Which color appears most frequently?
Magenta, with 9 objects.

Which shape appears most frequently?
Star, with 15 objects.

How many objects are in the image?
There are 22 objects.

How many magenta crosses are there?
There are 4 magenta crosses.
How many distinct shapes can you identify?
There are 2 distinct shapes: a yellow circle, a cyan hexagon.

== == ==

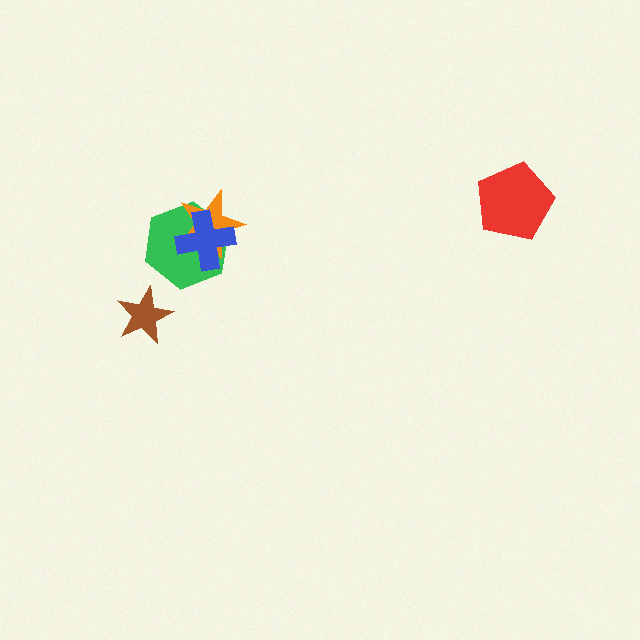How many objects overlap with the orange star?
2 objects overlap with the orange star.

== == ==

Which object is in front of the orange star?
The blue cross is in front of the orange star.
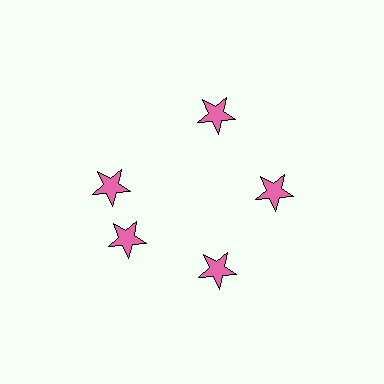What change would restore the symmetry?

== == ==

WHAT IS REQUIRED: Copy out only the lines from the one containing "Which object is in front of the orange star?" through the one containing "What change would restore the symmetry?", exactly, with both ends. Any picture is left out.

IN RESPONSE:
Which object is in front of the orange star?
The blue cross is in front of the orange star.
What change would restore the symmetry?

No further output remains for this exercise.